_SET PROBLEM_
Repeat the records verbatim and leave the pictures out of your copy.

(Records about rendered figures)
= = = = = = =

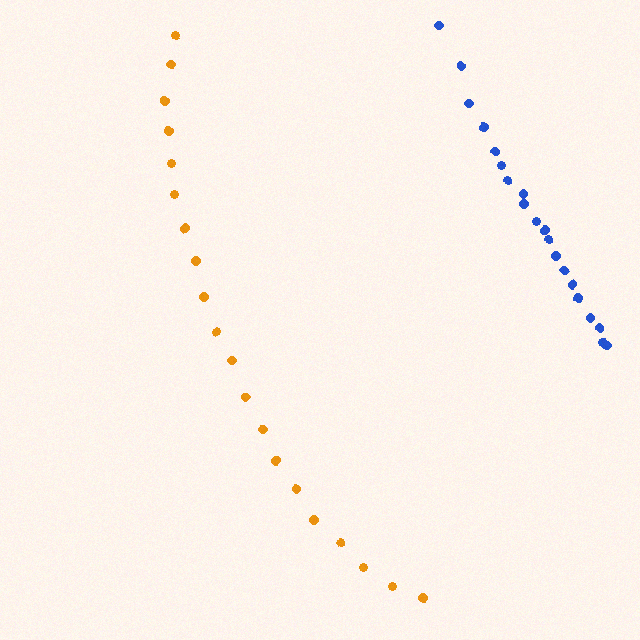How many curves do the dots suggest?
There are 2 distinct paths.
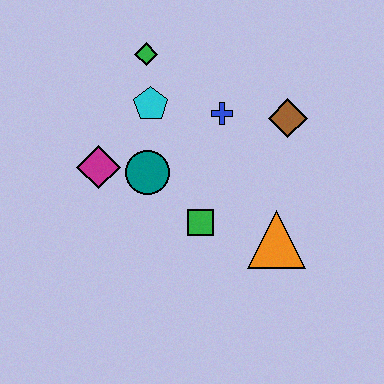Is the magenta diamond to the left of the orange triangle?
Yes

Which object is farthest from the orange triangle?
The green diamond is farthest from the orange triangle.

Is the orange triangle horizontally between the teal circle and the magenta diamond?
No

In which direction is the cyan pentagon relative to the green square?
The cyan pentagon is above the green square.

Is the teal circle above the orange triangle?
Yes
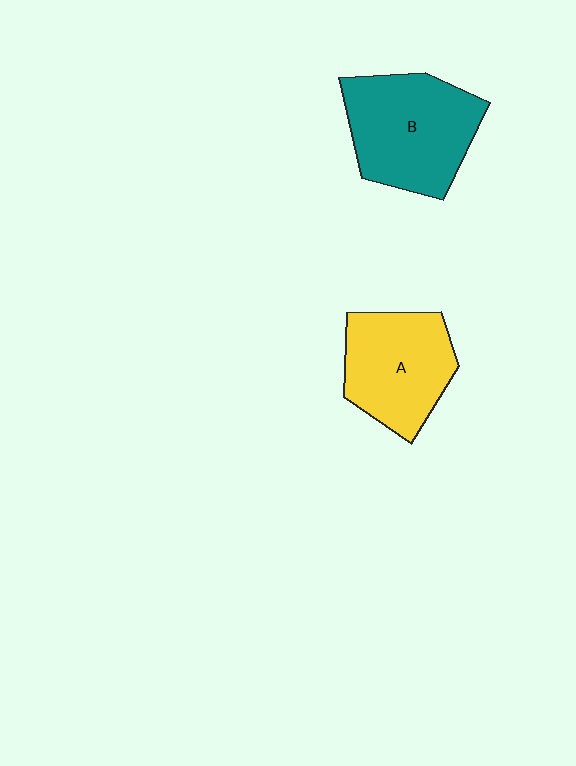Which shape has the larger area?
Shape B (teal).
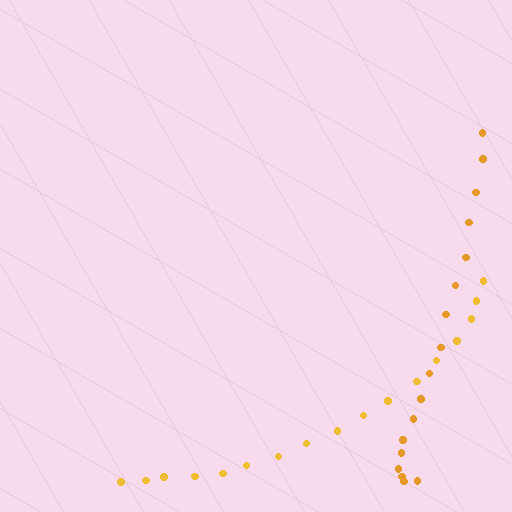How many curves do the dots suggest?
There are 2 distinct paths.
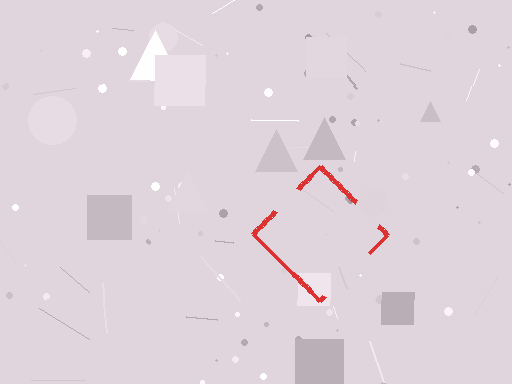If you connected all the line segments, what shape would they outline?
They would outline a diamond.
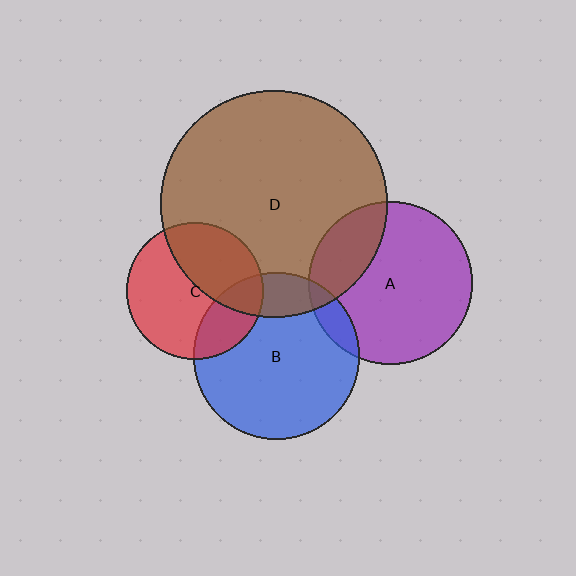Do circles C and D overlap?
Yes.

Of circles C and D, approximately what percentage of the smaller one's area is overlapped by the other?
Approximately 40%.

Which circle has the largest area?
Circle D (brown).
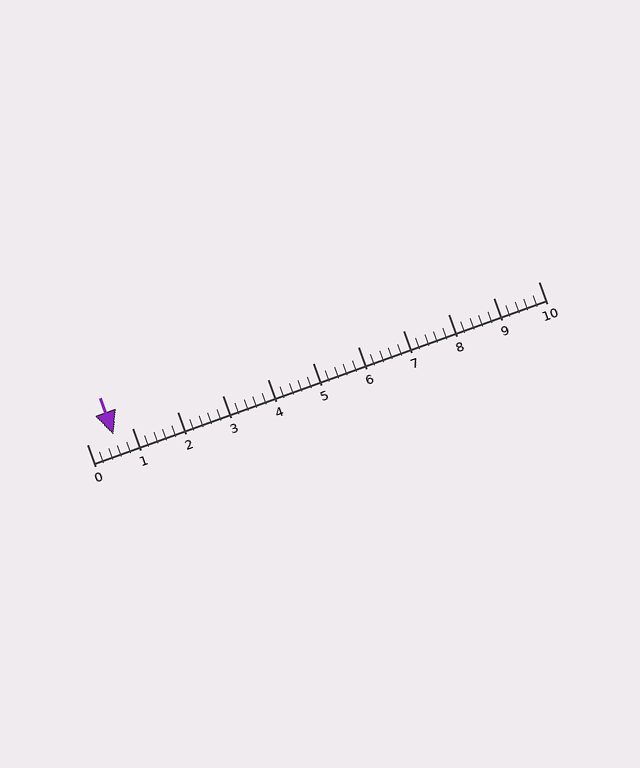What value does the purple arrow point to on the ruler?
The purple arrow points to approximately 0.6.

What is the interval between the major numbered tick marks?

= = = = = = =

_RESPONSE TO THIS TASK_
How many curves do the dots suggest?
There are 2 distinct paths.
Is the magenta diamond to the left of the orange triangle?
Yes

Which object is farthest from the orange triangle?
The green diamond is farthest from the orange triangle.

Is the orange triangle horizontally between the teal circle and the magenta diamond?
No

In which direction is the cyan pentagon relative to the green square?
The cyan pentagon is above the green square.

Is the teal circle above the orange triangle?
Yes
Which shape has the larger area?
Shape B (teal).
How many curves do the dots suggest?
There are 2 distinct paths.
If you connected all the line segments, what shape would they outline?
They would outline a diamond.
Do circles C and D overlap?
Yes.

Of circles C and D, approximately what percentage of the smaller one's area is overlapped by the other?
Approximately 40%.

Which circle has the largest area?
Circle D (brown).
What value does the purple arrow point to on the ruler?
The purple arrow points to approximately 0.6.

What is the interval between the major numbered tick marks?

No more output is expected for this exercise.